▸ SHORT PROBLEM
Set down each line of the data below exactly as it stands, dropping the pictures.

▼▼▼

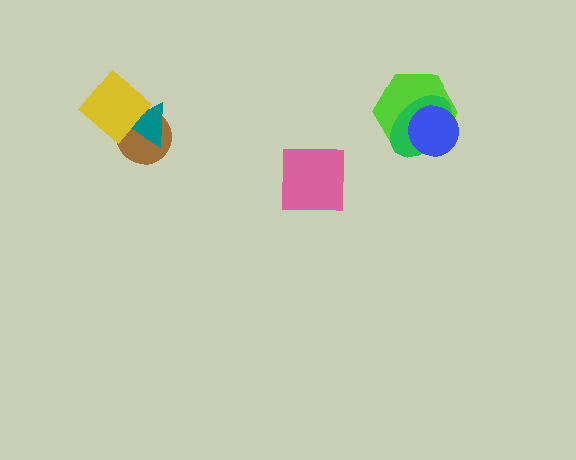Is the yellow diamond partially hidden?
No, no other shape covers it.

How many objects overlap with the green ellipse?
2 objects overlap with the green ellipse.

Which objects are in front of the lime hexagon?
2 objects cover part of the lime hexagon: the green ellipse and the blue circle.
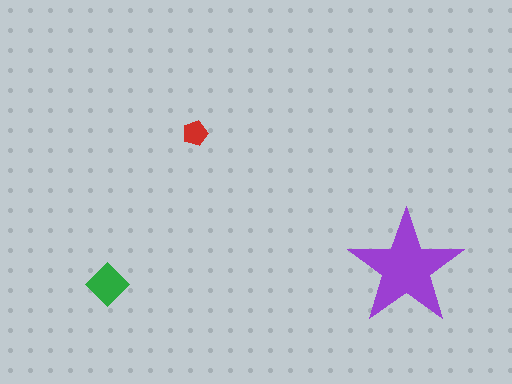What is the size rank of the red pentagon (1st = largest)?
3rd.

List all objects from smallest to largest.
The red pentagon, the green diamond, the purple star.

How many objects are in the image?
There are 3 objects in the image.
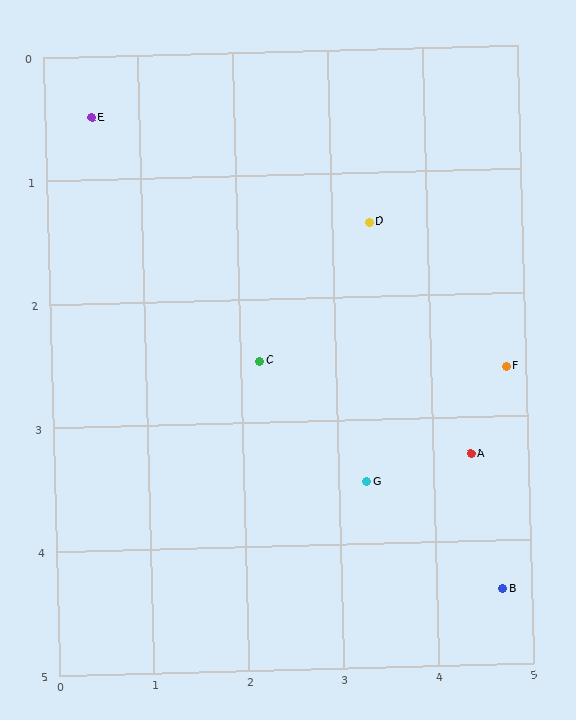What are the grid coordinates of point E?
Point E is at approximately (0.5, 0.5).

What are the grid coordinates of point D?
Point D is at approximately (3.4, 1.4).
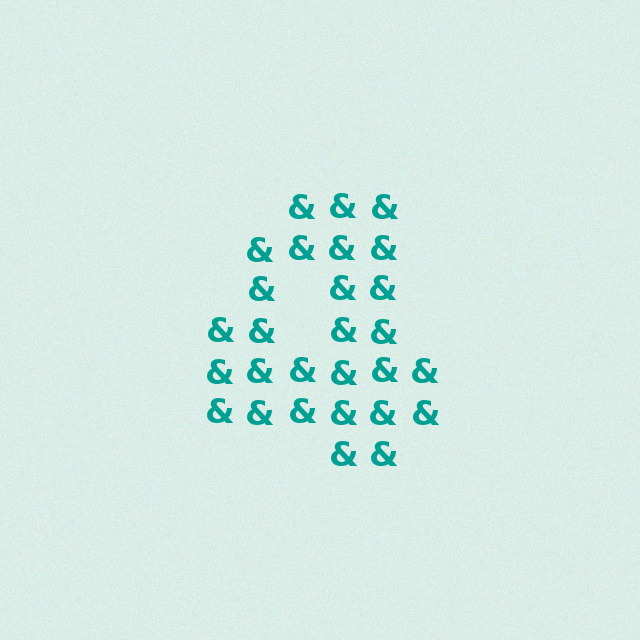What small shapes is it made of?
It is made of small ampersands.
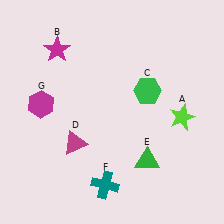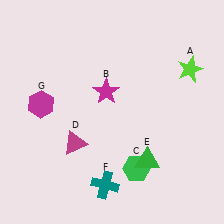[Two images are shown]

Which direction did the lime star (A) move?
The lime star (A) moved up.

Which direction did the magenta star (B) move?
The magenta star (B) moved down and to the right.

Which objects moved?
The objects that moved are: the lime star (A), the magenta star (B), the green hexagon (C).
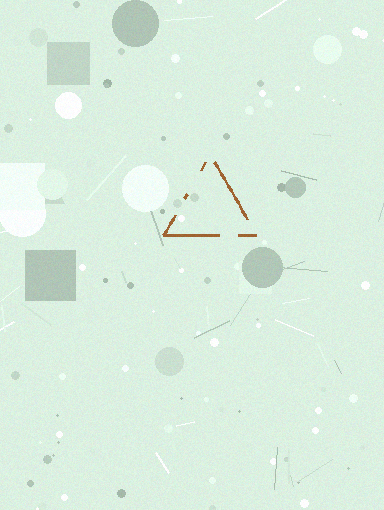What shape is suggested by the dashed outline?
The dashed outline suggests a triangle.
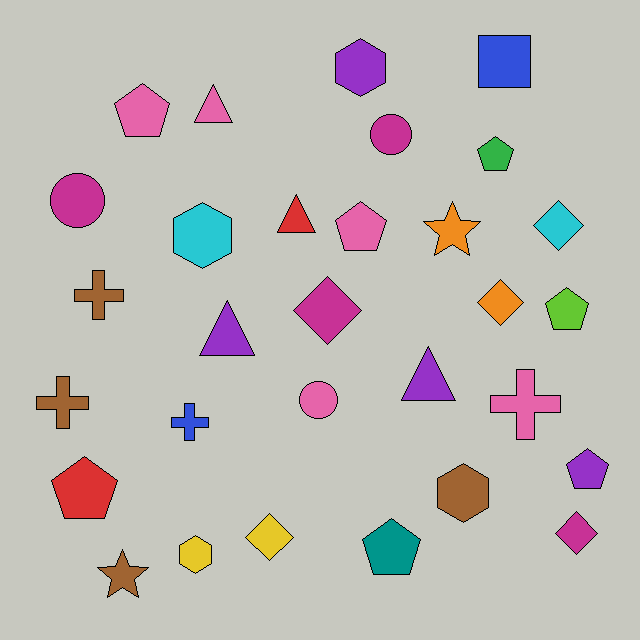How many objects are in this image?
There are 30 objects.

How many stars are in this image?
There are 2 stars.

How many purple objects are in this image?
There are 4 purple objects.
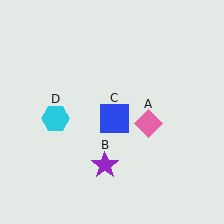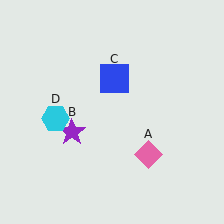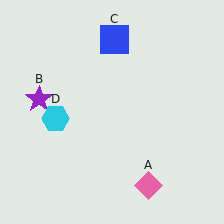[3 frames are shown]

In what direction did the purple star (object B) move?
The purple star (object B) moved up and to the left.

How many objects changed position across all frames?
3 objects changed position: pink diamond (object A), purple star (object B), blue square (object C).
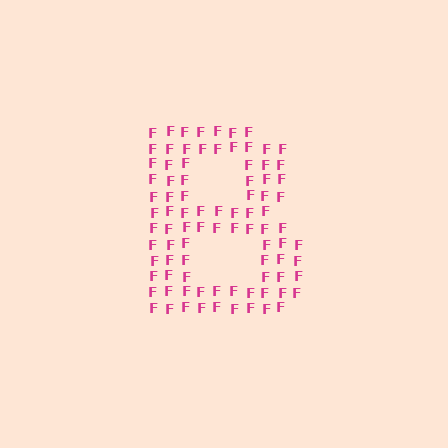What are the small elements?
The small elements are letter F's.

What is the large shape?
The large shape is the letter B.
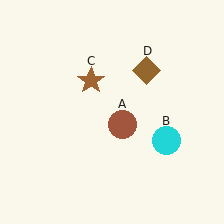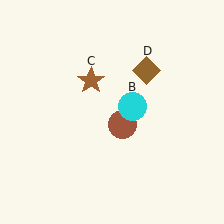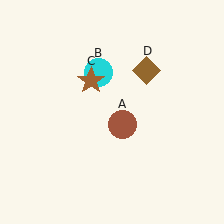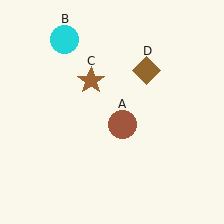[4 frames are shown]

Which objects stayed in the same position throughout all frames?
Brown circle (object A) and brown star (object C) and brown diamond (object D) remained stationary.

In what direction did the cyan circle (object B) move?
The cyan circle (object B) moved up and to the left.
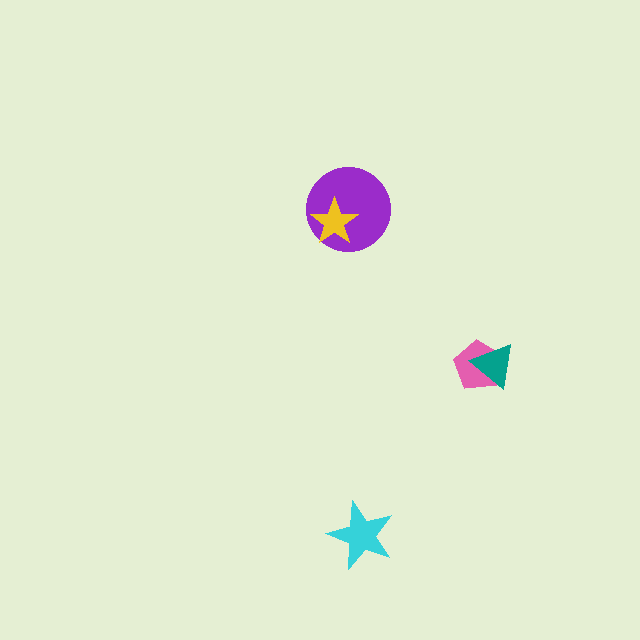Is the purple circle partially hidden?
Yes, it is partially covered by another shape.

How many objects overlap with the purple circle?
1 object overlaps with the purple circle.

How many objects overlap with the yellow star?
1 object overlaps with the yellow star.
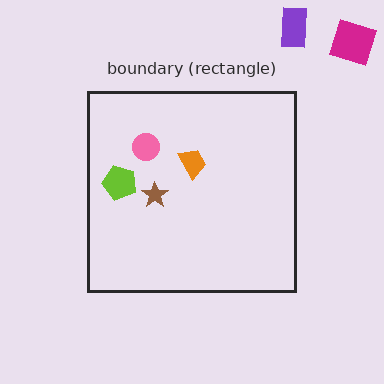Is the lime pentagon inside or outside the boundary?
Inside.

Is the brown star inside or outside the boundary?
Inside.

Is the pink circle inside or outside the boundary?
Inside.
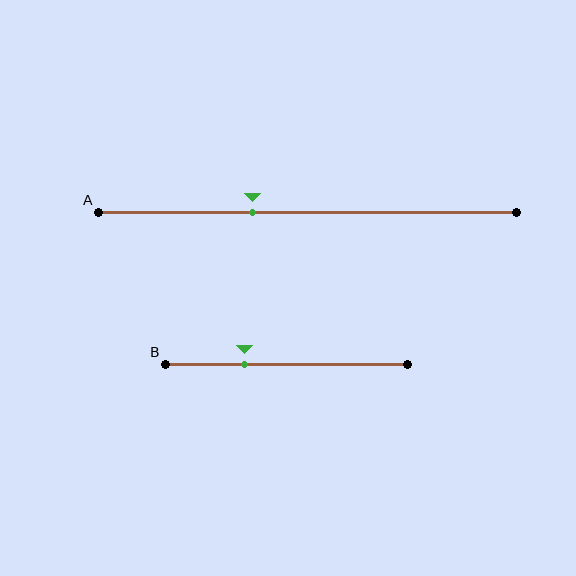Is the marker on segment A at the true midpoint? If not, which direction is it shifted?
No, the marker on segment A is shifted to the left by about 13% of the segment length.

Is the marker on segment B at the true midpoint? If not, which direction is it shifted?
No, the marker on segment B is shifted to the left by about 17% of the segment length.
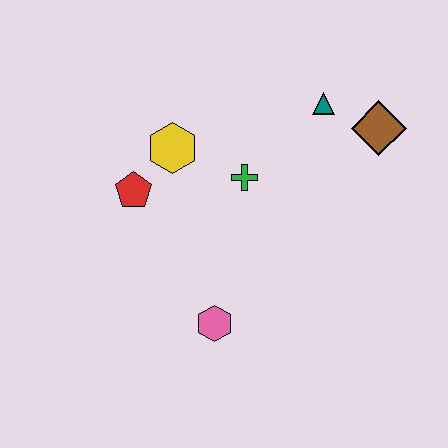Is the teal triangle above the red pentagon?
Yes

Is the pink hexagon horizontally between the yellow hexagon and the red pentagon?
No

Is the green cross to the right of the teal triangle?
No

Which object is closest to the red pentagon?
The yellow hexagon is closest to the red pentagon.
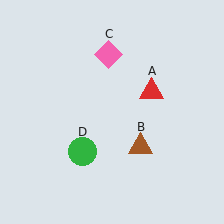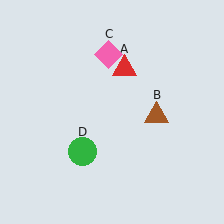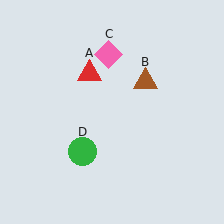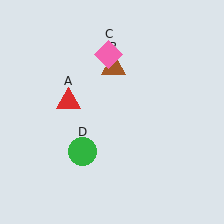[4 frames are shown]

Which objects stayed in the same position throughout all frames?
Pink diamond (object C) and green circle (object D) remained stationary.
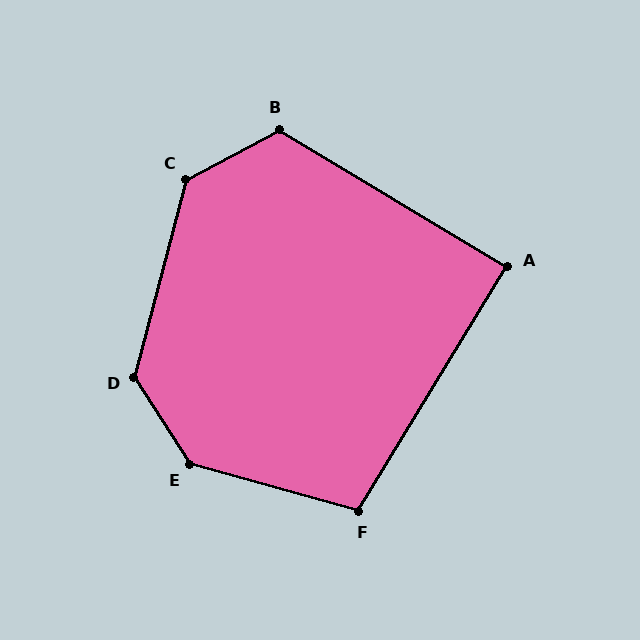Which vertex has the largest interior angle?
E, at approximately 138 degrees.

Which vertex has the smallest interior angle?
A, at approximately 90 degrees.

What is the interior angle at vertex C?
Approximately 132 degrees (obtuse).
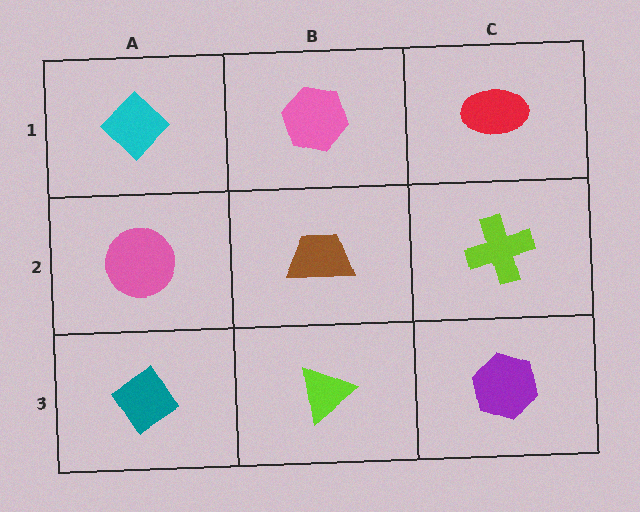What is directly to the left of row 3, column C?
A lime triangle.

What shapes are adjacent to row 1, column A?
A pink circle (row 2, column A), a pink hexagon (row 1, column B).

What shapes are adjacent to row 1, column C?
A lime cross (row 2, column C), a pink hexagon (row 1, column B).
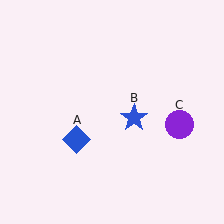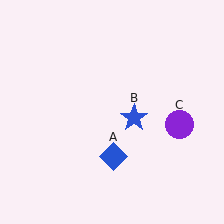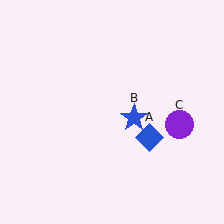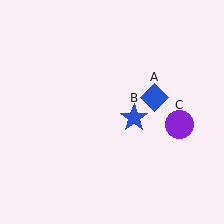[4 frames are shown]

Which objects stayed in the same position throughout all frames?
Blue star (object B) and purple circle (object C) remained stationary.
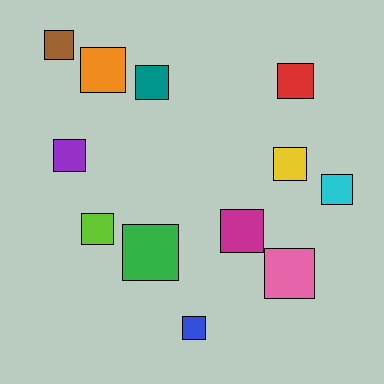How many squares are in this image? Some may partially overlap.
There are 12 squares.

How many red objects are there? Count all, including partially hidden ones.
There is 1 red object.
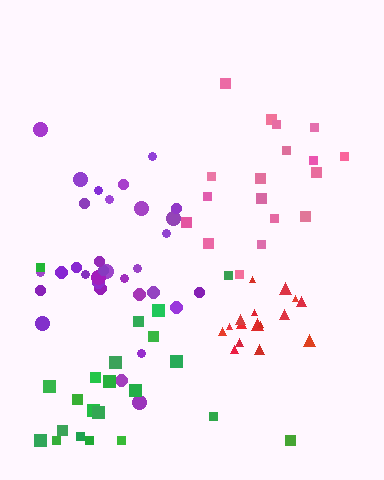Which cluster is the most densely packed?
Red.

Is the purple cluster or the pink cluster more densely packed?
Purple.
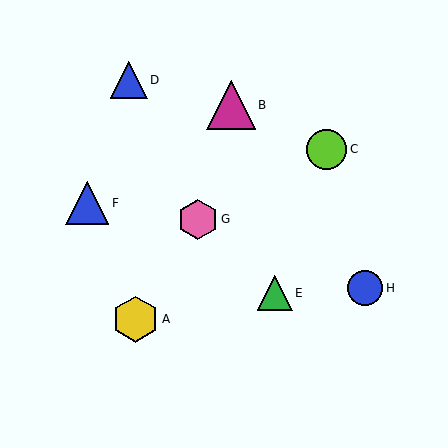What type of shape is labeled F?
Shape F is a blue triangle.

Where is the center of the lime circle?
The center of the lime circle is at (327, 149).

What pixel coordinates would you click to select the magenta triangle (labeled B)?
Click at (231, 105) to select the magenta triangle B.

▲▲▲

▸ RIGHT ANSWER
Is the yellow diamond partially hidden?
No, no other shape covers it.

How many objects overlap with the green ellipse?
2 objects overlap with the green ellipse.

Which objects are in front of the lime hexagon?
2 objects cover part of the lime hexagon: the green ellipse and the blue circle.
What is the size rank of the red pentagon (1st = largest)?
3rd.

List all objects from smallest to largest.
The red pentagon, the green diamond, the purple star.

How many objects are in the image?
There are 3 objects in the image.
What are the grid coordinates of point E?
Point E is at approximately (0.5, 0.5).

What are the grid coordinates of point D?
Point D is at approximately (3.4, 1.4).
What small shapes is it made of?
It is made of small ampersands.
[Two images are shown]

Which direction did the lime star (A) move?
The lime star (A) moved up.

Which direction did the magenta star (B) move?
The magenta star (B) moved down and to the right.

Which objects moved?
The objects that moved are: the lime star (A), the magenta star (B), the green hexagon (C).
What shape is suggested by the dashed outline?
The dashed outline suggests a triangle.
How many objects are in this image?
There are 30 objects.

How many stars are in this image?
There are 2 stars.

How many purple objects are in this image?
There are 4 purple objects.
[3 frames are shown]

In what direction did the purple star (object B) move?
The purple star (object B) moved up and to the left.

How many objects changed position across all frames?
3 objects changed position: pink diamond (object A), purple star (object B), blue square (object C).
What are the small elements?
The small elements are letter F's.

What is the large shape?
The large shape is the letter B.
[4 frames are shown]

Which objects stayed in the same position throughout all frames?
Brown circle (object A) and brown star (object C) and brown diamond (object D) remained stationary.

In what direction did the cyan circle (object B) move?
The cyan circle (object B) moved up and to the left.
Is the purple circle partially hidden?
Yes, it is partially covered by another shape.

How many objects overlap with the purple circle?
1 object overlaps with the purple circle.

How many objects overlap with the yellow star?
1 object overlaps with the yellow star.
Is the lime pentagon inside or outside the boundary?
Inside.

Is the brown star inside or outside the boundary?
Inside.

Is the pink circle inside or outside the boundary?
Inside.
Is the marker on segment A at the true midpoint? If not, which direction is it shifted?
No, the marker on segment A is shifted to the left by about 13% of the segment length.

Is the marker on segment B at the true midpoint? If not, which direction is it shifted?
No, the marker on segment B is shifted to the left by about 17% of the segment length.
Is the teal triangle above the red pentagon?
Yes

Is the pink hexagon horizontally between the yellow hexagon and the red pentagon?
No

Is the green cross to the right of the teal triangle?
No

Which object is closest to the red pentagon?
The yellow hexagon is closest to the red pentagon.
[4 frames are shown]

Which objects stayed in the same position throughout all frames?
Pink diamond (object C) and green circle (object D) remained stationary.
Which vertex has the largest interior angle?
E, at approximately 138 degrees.

Which vertex has the smallest interior angle?
A, at approximately 90 degrees.

What is the interior angle at vertex C?
Approximately 132 degrees (obtuse).
What is directly to the left of row 3, column C?
A lime triangle.

What shapes are adjacent to row 1, column A?
A pink circle (row 2, column A), a pink hexagon (row 1, column B).

What shapes are adjacent to row 1, column C?
A lime cross (row 2, column C), a pink hexagon (row 1, column B).
[4 frames are shown]

Which objects stayed in the same position throughout all frames?
Blue star (object B) and purple circle (object C) remained stationary.
How many squares are in this image? Some may partially overlap.
There are 12 squares.

How many red objects are there? Count all, including partially hidden ones.
There is 1 red object.
Which cluster is the most densely packed?
Red.

Is the purple cluster or the pink cluster more densely packed?
Purple.
What type of shape is labeled F?
Shape F is a blue triangle.

Where is the center of the lime circle?
The center of the lime circle is at (327, 149).

What pixel coordinates would you click to select the magenta triangle (labeled B)?
Click at (231, 105) to select the magenta triangle B.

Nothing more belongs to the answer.